GOAL ▸
Please return the full listing below without altering anything.

INPUT FOR THIS TASK ▸
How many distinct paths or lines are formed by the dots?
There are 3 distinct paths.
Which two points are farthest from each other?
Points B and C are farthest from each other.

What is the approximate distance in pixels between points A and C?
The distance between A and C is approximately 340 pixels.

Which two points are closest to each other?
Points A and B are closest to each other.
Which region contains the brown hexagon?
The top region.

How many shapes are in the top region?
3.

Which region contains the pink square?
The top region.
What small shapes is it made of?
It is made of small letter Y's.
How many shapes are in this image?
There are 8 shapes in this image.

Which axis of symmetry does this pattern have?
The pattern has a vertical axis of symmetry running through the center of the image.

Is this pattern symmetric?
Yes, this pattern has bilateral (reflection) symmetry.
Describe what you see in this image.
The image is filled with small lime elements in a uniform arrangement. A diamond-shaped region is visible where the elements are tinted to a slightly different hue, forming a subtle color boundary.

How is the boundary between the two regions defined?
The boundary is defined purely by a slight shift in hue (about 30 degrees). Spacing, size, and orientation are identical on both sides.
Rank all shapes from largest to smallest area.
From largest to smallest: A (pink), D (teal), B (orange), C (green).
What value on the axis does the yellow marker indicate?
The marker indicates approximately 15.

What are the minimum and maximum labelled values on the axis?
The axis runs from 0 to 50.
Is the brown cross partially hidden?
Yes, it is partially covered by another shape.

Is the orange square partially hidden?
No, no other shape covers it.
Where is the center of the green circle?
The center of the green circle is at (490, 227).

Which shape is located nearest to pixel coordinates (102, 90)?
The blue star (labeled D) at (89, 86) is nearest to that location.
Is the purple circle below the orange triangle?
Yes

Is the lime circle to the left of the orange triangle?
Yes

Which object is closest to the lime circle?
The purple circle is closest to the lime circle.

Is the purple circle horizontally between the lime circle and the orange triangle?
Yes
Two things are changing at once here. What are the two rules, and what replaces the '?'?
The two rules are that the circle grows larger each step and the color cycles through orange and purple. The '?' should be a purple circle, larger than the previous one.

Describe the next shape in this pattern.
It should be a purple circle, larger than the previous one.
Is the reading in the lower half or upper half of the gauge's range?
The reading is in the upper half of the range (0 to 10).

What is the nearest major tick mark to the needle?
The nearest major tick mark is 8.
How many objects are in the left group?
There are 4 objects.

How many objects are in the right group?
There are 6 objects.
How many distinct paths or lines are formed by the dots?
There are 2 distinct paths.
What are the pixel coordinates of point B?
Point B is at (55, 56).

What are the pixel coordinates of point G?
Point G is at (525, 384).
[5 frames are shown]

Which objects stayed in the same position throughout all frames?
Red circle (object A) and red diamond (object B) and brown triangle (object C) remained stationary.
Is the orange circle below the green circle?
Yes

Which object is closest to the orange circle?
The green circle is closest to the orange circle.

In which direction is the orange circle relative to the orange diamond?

COMPLETED EXERCISE ▸
How many distinct paths or lines are formed by the dots?
There are 3 distinct paths.
Which two points are farthest from each other?
Points B and C are farthest from each other.

What is the approximate distance in pixels between points A and C?
The distance between A and C is approximately 340 pixels.

Which two points are closest to each other?
Points A and B are closest to each other.
Which region contains the brown hexagon?
The top region.

How many shapes are in the top region?
3.

Which region contains the pink square?
The top region.
What small shapes is it made of?
It is made of small letter Y's.
How many shapes are in this image?
There are 8 shapes in this image.

Which axis of symmetry does this pattern have?
The pattern has a vertical axis of symmetry running through the center of the image.

Is this pattern symmetric?
Yes, this pattern has bilateral (reflection) symmetry.
Describe what you see in this image.
The image is filled with small lime elements in a uniform arrangement. A diamond-shaped region is visible where the elements are tinted to a slightly different hue, forming a subtle color boundary.

How is the boundary between the two regions defined?
The boundary is defined purely by a slight shift in hue (about 30 degrees). Spacing, size, and orientation are identical on both sides.
Rank all shapes from largest to smallest area.
From largest to smallest: A (pink), D (teal), B (orange), C (green).
What value on the axis does the yellow marker indicate?
The marker indicates approximately 15.

What are the minimum and maximum labelled values on the axis?
The axis runs from 0 to 50.
Is the brown cross partially hidden?
Yes, it is partially covered by another shape.

Is the orange square partially hidden?
No, no other shape covers it.
Where is the center of the green circle?
The center of the green circle is at (490, 227).

Which shape is located nearest to pixel coordinates (102, 90)?
The blue star (labeled D) at (89, 86) is nearest to that location.
Is the purple circle below the orange triangle?
Yes

Is the lime circle to the left of the orange triangle?
Yes

Which object is closest to the lime circle?
The purple circle is closest to the lime circle.

Is the purple circle horizontally between the lime circle and the orange triangle?
Yes
Two things are changing at once here. What are the two rules, and what replaces the '?'?
The two rules are that the circle grows larger each step and the color cycles through orange and purple. The '?' should be a purple circle, larger than the previous one.

Describe the next shape in this pattern.
It should be a purple circle, larger than the previous one.
Is the reading in the lower half or upper half of the gauge's range?
The reading is in the upper half of the range (0 to 10).

What is the nearest major tick mark to the needle?
The nearest major tick mark is 8.
How many objects are in the left group?
There are 4 objects.

How many objects are in the right group?
There are 6 objects.
How many distinct paths or lines are formed by the dots?
There are 2 distinct paths.
What are the pixel coordinates of point B?
Point B is at (55, 56).

What are the pixel coordinates of point G?
Point G is at (525, 384).
[5 frames are shown]

Which objects stayed in the same position throughout all frames?
Red circle (object A) and red diamond (object B) and brown triangle (object C) remained stationary.
Is the orange circle below the green circle?
Yes

Which object is closest to the orange circle?
The green circle is closest to the orange circle.

In which direction is the orange circle relative to the orange diamond?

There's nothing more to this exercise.